[DO THIS]
Restate each line of the listing exactly, without carrying over any pictures.
┌────────
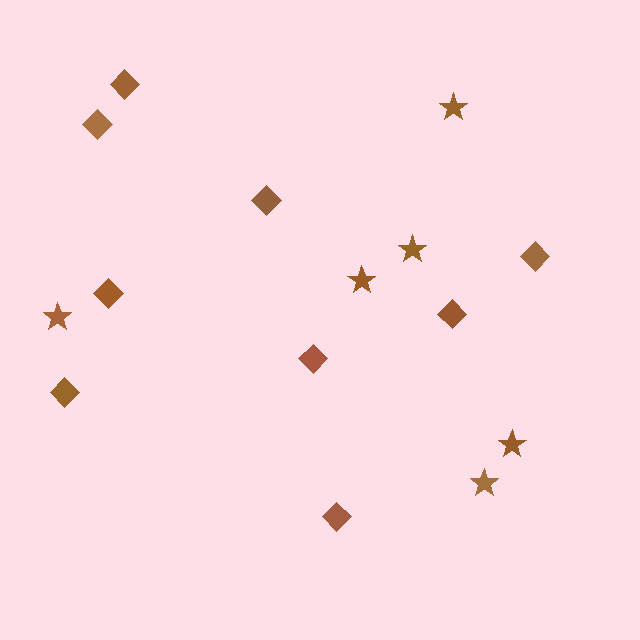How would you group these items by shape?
There are 2 groups: one group of stars (6) and one group of diamonds (9).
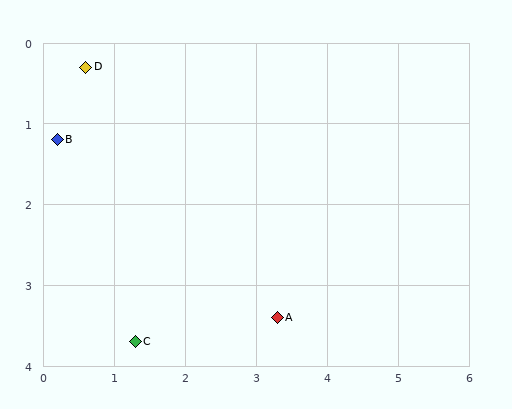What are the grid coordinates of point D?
Point D is at approximately (0.6, 0.3).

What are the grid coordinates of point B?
Point B is at approximately (0.2, 1.2).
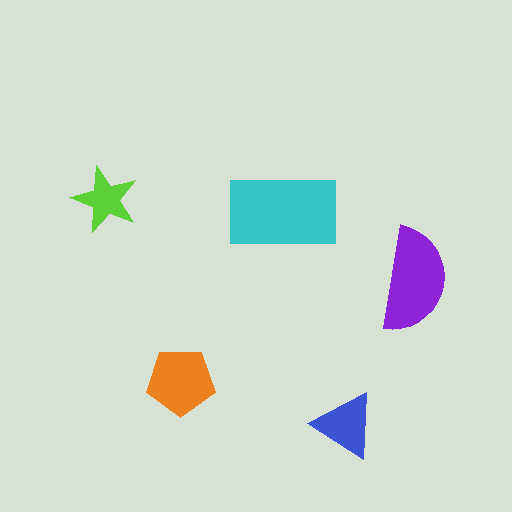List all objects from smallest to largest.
The lime star, the blue triangle, the orange pentagon, the purple semicircle, the cyan rectangle.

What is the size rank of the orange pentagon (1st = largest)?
3rd.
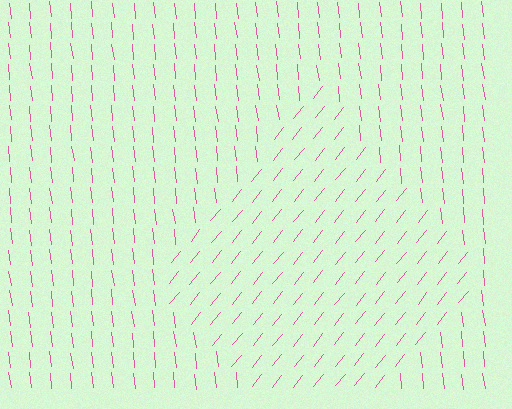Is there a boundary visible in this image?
└────────
[FULL SOLUTION]
How would you group these items by shape?
There are 2 groups: one group of stars (6) and one group of diamonds (9).
What are the grid coordinates of point D?
Point D is at approximately (0.6, 0.3).

What are the grid coordinates of point B?
Point B is at approximately (0.2, 1.2).
List all objects from smallest to largest.
The lime star, the blue triangle, the orange pentagon, the purple semicircle, the cyan rectangle.

What is the size rank of the orange pentagon (1st = largest)?
3rd.
Is there a boundary visible in this image?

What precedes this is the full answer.